**Task requirements**
Images should be left out, and everything else in the listing reproduced exactly.

>> START Dataset records

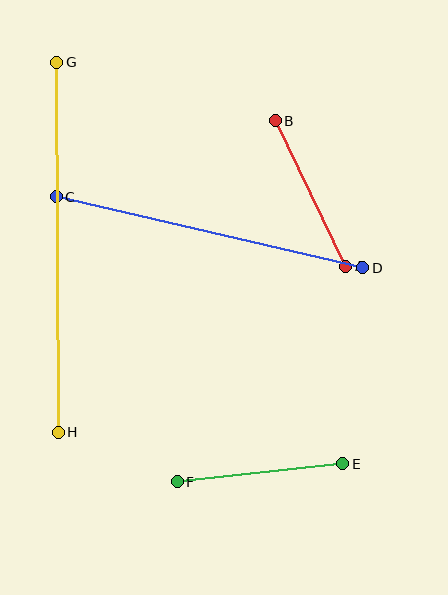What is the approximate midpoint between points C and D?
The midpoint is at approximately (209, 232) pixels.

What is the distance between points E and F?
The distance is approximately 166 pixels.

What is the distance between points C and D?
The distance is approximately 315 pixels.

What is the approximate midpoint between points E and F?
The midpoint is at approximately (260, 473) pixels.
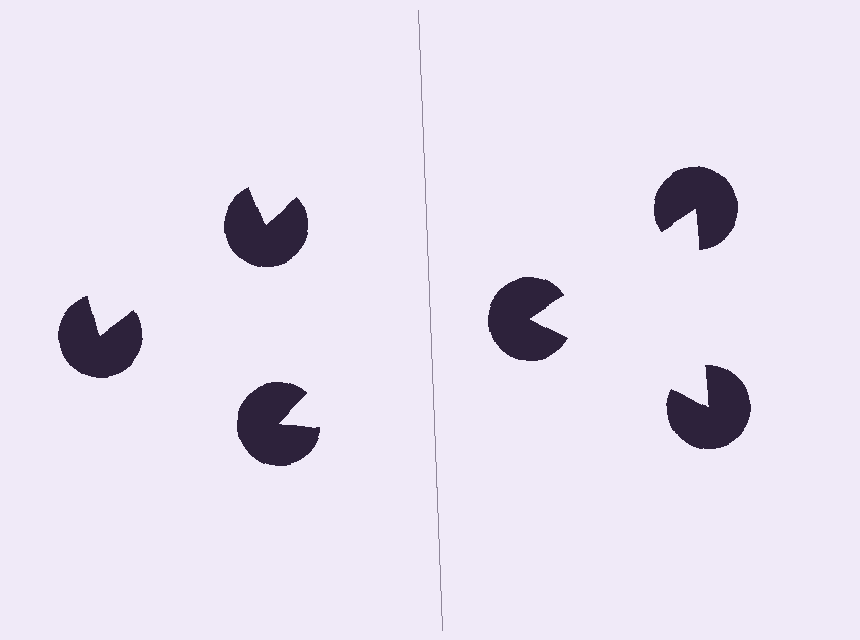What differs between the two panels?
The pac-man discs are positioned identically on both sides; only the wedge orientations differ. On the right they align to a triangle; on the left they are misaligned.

>> END Dataset records

**Answer to the task**
What is the approximate midpoint between points C and D?
The midpoint is at approximately (209, 232) pixels.

What is the distance between points E and F?
The distance is approximately 166 pixels.

What is the distance between points C and D?
The distance is approximately 315 pixels.

What is the approximate midpoint between points E and F?
The midpoint is at approximately (260, 473) pixels.
What differs between the two panels?
The pac-man discs are positioned identically on both sides; only the wedge orientations differ. On the right they align to a triangle; on the left they are misaligned.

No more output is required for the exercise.